--- Begin ---

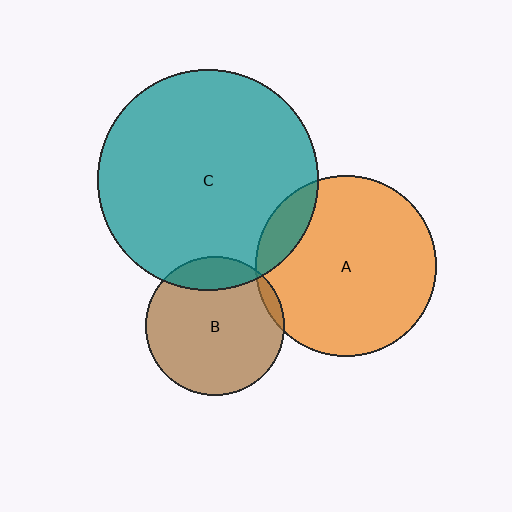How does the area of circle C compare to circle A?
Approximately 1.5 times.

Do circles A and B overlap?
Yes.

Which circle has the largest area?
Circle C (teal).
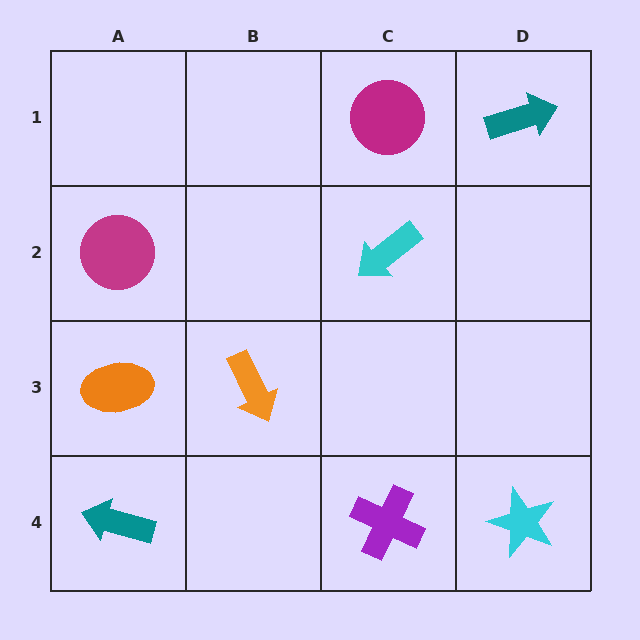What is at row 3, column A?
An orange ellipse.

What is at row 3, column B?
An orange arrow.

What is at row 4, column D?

--- End ---

Make an exact copy of all the material, but keep the pictures out of it.

**SOLUTION BELOW:**
How does the area of circle C compare to circle A?
Approximately 1.5 times.

Do circles A and B overlap?
Yes.

Which circle has the largest area?
Circle C (teal).
What is at row 3, column A?
An orange ellipse.

What is at row 3, column B?
An orange arrow.

What is at row 4, column D?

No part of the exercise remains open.